— STATED PROBLEM —
All of the material below is to be restated word for word, apart from the pictures.

#### AVAILABLE DATA ####

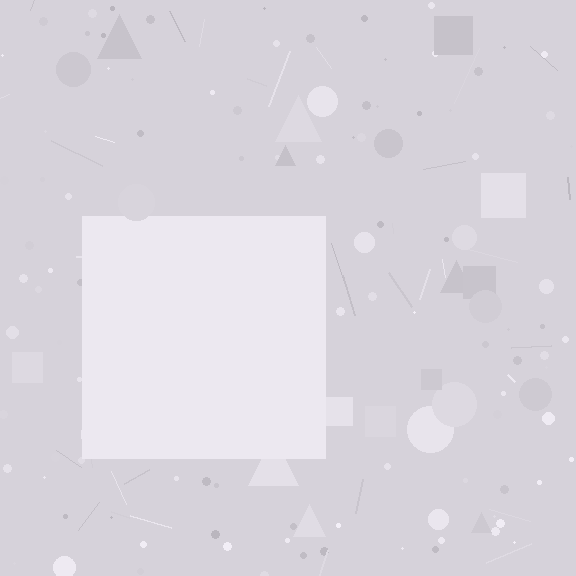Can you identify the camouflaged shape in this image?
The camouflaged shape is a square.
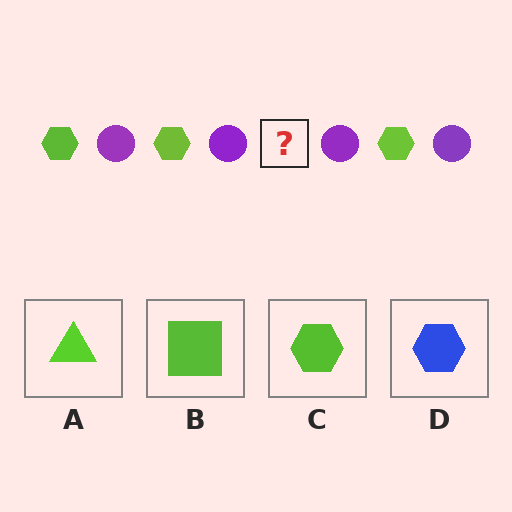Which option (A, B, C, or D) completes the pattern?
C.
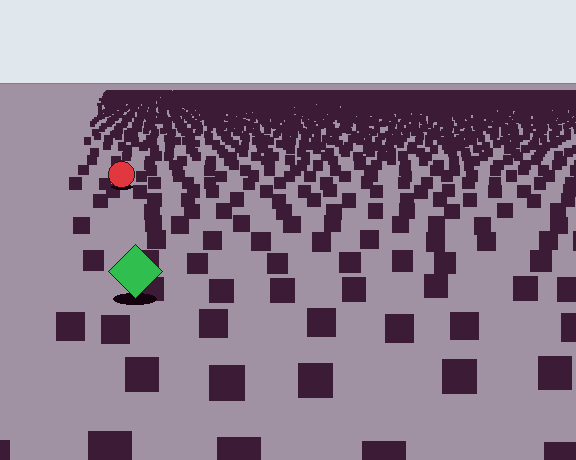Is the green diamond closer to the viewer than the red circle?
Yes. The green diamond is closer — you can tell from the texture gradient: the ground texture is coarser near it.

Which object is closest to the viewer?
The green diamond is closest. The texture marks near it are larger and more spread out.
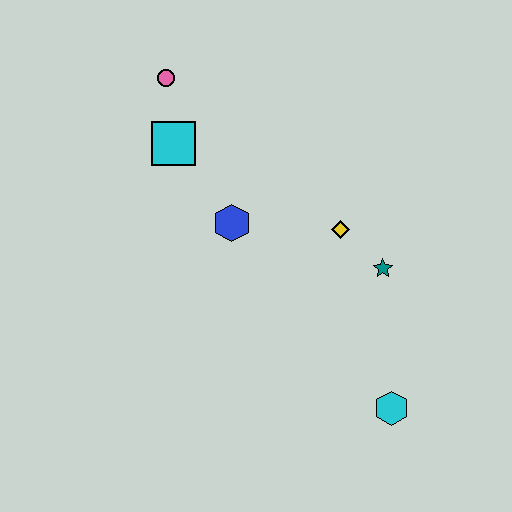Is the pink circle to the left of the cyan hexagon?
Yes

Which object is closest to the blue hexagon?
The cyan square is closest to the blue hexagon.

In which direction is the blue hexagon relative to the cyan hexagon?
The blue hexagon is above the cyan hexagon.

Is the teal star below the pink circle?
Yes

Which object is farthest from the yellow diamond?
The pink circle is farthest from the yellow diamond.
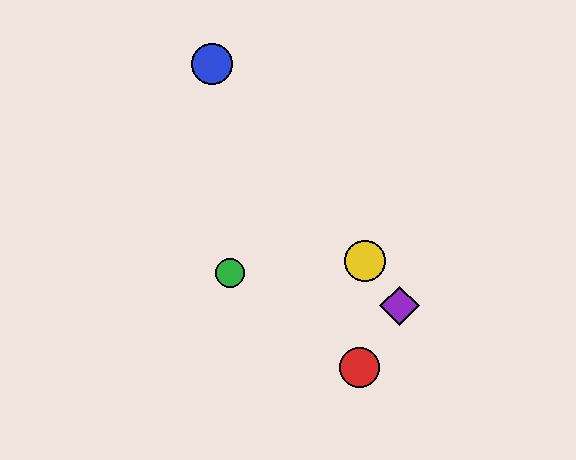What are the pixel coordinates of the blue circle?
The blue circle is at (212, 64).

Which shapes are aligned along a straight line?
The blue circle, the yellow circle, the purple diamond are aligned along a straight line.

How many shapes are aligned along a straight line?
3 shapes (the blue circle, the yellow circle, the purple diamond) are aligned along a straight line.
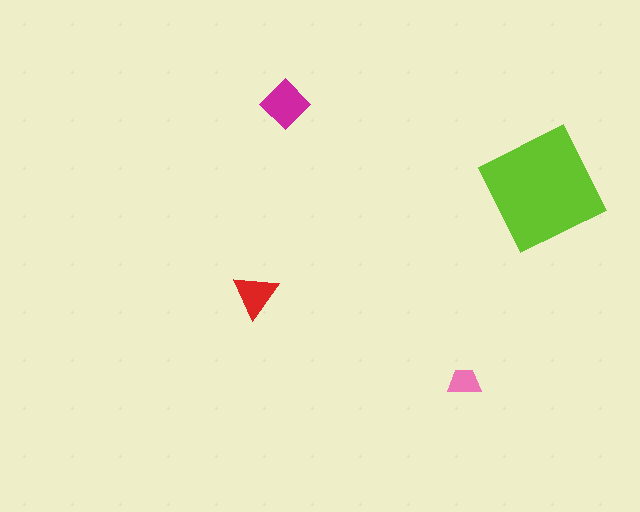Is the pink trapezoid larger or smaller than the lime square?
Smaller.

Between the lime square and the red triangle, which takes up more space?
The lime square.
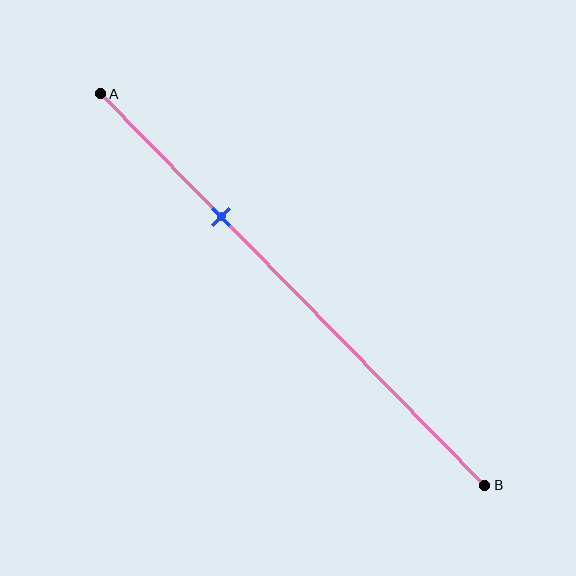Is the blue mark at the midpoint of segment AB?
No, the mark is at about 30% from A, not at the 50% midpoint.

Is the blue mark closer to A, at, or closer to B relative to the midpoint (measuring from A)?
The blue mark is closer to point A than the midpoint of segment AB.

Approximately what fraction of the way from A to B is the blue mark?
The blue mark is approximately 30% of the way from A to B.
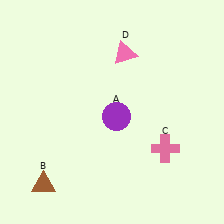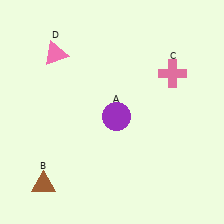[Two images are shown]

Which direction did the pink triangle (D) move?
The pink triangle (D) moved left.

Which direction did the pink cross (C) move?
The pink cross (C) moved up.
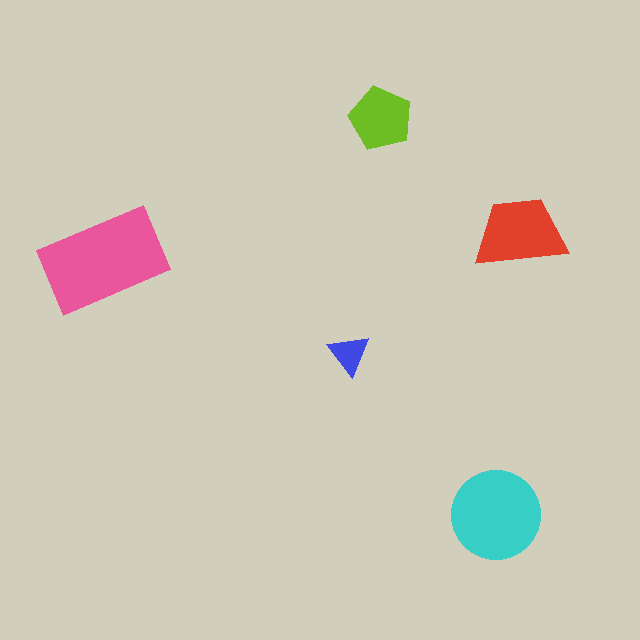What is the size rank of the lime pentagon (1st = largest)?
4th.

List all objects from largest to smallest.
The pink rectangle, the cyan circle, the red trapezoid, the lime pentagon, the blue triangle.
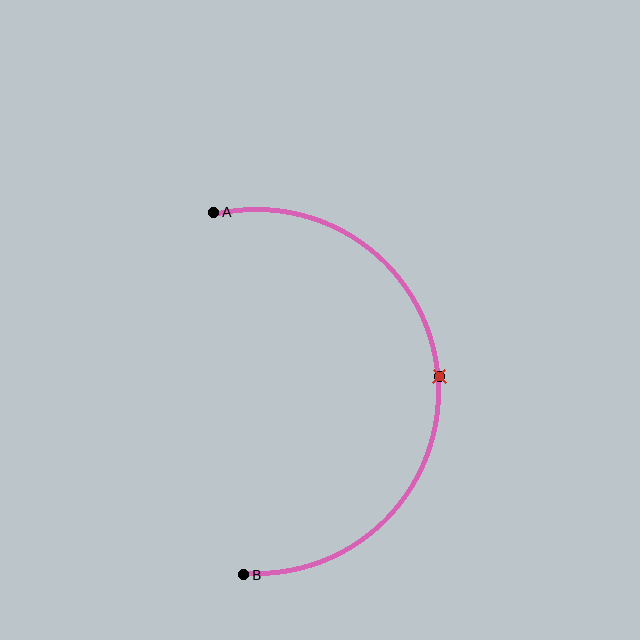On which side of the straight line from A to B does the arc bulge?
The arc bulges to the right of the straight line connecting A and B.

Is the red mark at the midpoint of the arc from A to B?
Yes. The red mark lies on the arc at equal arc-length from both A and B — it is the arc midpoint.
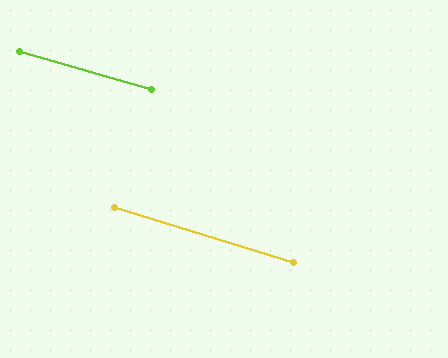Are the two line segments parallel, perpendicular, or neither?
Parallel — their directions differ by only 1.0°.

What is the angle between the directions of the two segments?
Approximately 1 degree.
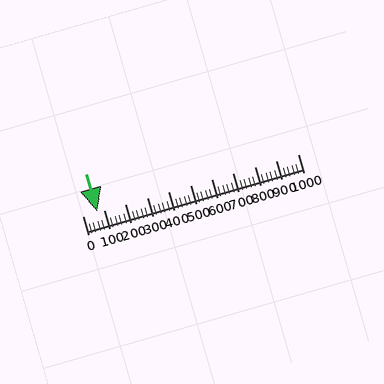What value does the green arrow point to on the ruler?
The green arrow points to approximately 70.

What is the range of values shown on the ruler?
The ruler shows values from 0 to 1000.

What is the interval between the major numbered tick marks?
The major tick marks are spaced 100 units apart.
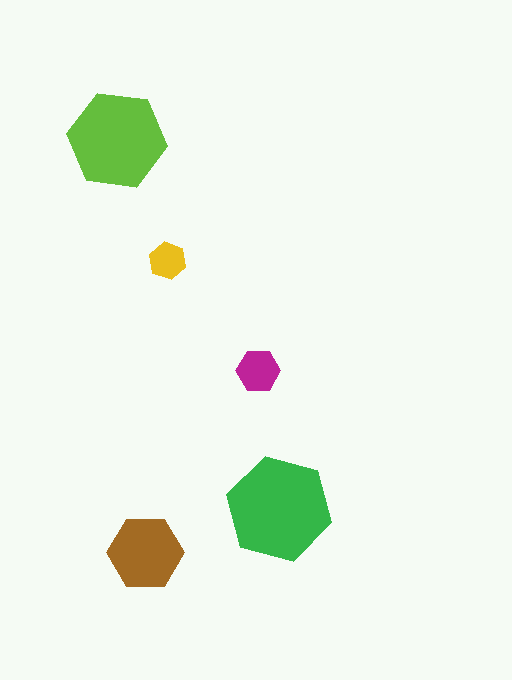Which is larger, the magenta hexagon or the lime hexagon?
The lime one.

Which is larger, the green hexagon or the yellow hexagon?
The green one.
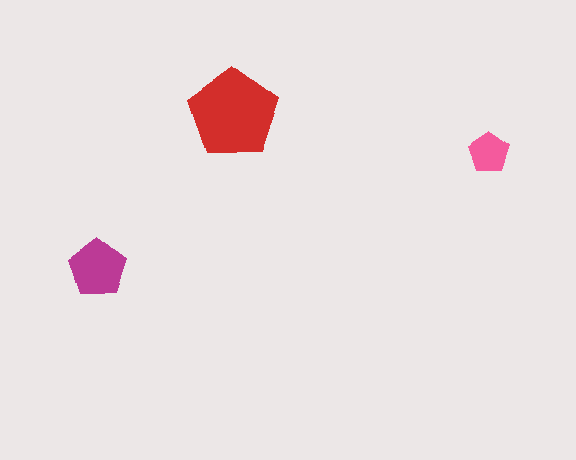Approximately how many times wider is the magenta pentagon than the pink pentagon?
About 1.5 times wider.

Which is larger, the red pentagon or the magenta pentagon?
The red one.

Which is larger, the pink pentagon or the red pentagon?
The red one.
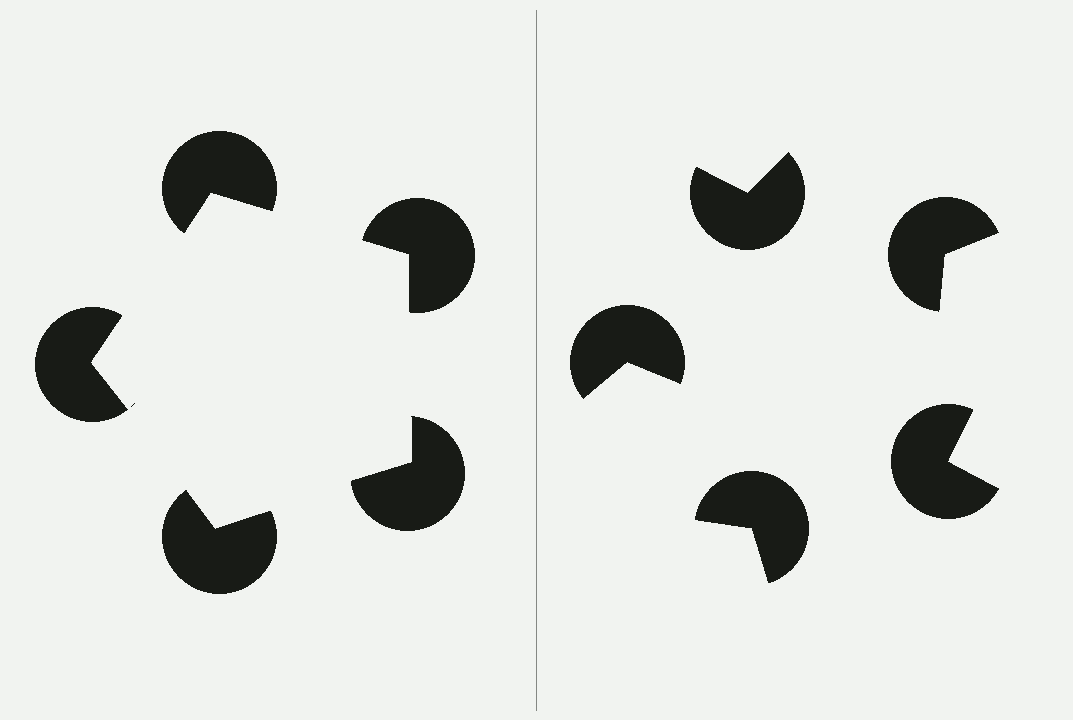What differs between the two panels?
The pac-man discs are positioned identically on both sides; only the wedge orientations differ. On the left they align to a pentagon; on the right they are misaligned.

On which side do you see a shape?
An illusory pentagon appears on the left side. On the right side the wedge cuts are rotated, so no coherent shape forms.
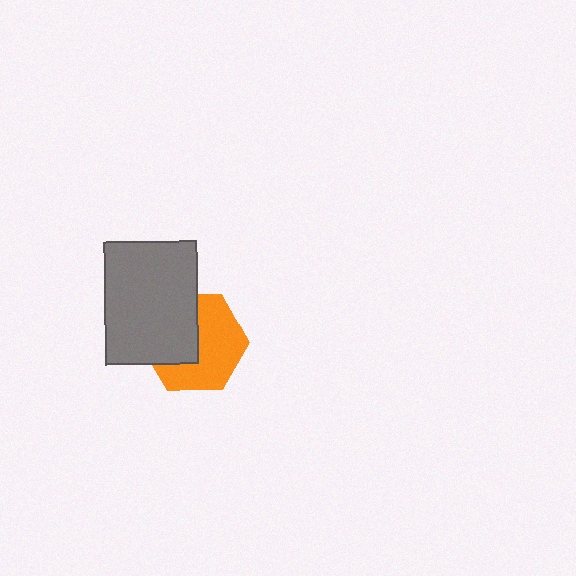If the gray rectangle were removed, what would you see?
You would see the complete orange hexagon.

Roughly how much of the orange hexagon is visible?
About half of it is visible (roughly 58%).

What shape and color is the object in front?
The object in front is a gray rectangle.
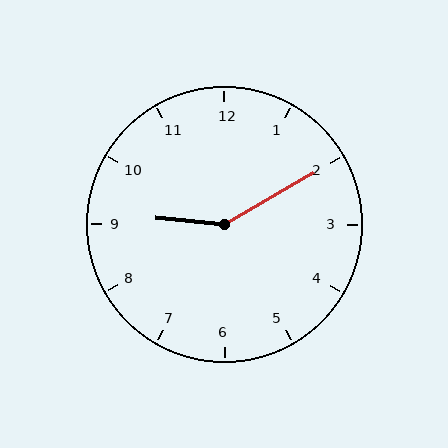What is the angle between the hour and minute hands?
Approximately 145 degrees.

####

— SOLUTION BELOW —
Can you identify the camouflaged shape in this image?
The camouflaged shape is a square.
Which option (A, B, C, or D) completes the pattern?
C.
Is the green diamond closer to the viewer than the red circle?
Yes. The green diamond is closer — you can tell from the texture gradient: the ground texture is coarser near it.

Which object is closest to the viewer?
The green diamond is closest. The texture marks near it are larger and more spread out.
Is the pink circle to the left of the cyan hexagon?
Yes

Which object is closest to the blue hexagon?
The cyan square is closest to the blue hexagon.

In which direction is the blue hexagon relative to the cyan hexagon?
The blue hexagon is above the cyan hexagon.

Is the teal star below the pink circle?
Yes

Which object is farthest from the yellow diamond?
The pink circle is farthest from the yellow diamond.
What are the pixel coordinates of the blue circle?
The blue circle is at (212, 64).

Which shapes are aligned along a straight line?
The blue circle, the yellow circle, the purple diamond are aligned along a straight line.

How many shapes are aligned along a straight line?
3 shapes (the blue circle, the yellow circle, the purple diamond) are aligned along a straight line.
Is the pink trapezoid larger or smaller than the lime square?
Smaller.

Between the lime square and the red triangle, which takes up more space?
The lime square.
Is the blue mark at the midpoint of segment AB?
No, the mark is at about 30% from A, not at the 50% midpoint.

Is the blue mark closer to A, at, or closer to B relative to the midpoint (measuring from A)?
The blue mark is closer to point A than the midpoint of segment AB.

Approximately what fraction of the way from A to B is the blue mark?
The blue mark is approximately 30% of the way from A to B.
[Two images are shown]

Which direction did the pink triangle (D) move?
The pink triangle (D) moved left.

Which direction did the pink cross (C) move?
The pink cross (C) moved up.
What is the size rank of the lime pentagon (1st = largest)?
4th.

List all objects from largest to smallest.
The pink rectangle, the cyan circle, the red trapezoid, the lime pentagon, the blue triangle.
On which side of the straight line from A to B does the arc bulge?
The arc bulges to the right of the straight line connecting A and B.

Is the red mark at the midpoint of the arc from A to B?
Yes. The red mark lies on the arc at equal arc-length from both A and B — it is the arc midpoint.
Are the two line segments parallel, perpendicular, or neither?
Parallel — their directions differ by only 1.0°.

What is the angle between the directions of the two segments?
Approximately 1 degree.
What value does the green arrow point to on the ruler?
The green arrow points to approximately 70.

What is the range of values shown on the ruler?
The ruler shows values from 0 to 1000.

What is the interval between the major numbered tick marks?
The major tick marks are spaced 100 units apart.
Which is larger, the magenta hexagon or the lime hexagon?
The lime one.

Which is larger, the green hexagon or the yellow hexagon?
The green one.
Approximately how many times wider is the magenta pentagon than the pink pentagon?
About 1.5 times wider.

Which is larger, the red pentagon or the magenta pentagon?
The red one.

Which is larger, the pink pentagon or the red pentagon?
The red one.
What differs between the two panels?
The pac-man discs are positioned identically on both sides; only the wedge orientations differ. On the left they align to a pentagon; on the right they are misaligned.

On which side do you see a shape?
An illusory pentagon appears on the left side. On the right side the wedge cuts are rotated, so no coherent shape forms.
If the gray rectangle were removed, what would you see?
You would see the complete orange hexagon.

Roughly how much of the orange hexagon is visible?
About half of it is visible (roughly 58%).

What shape and color is the object in front?
The object in front is a gray rectangle.
What is the angle between the hour and minute hands?
Approximately 145 degrees.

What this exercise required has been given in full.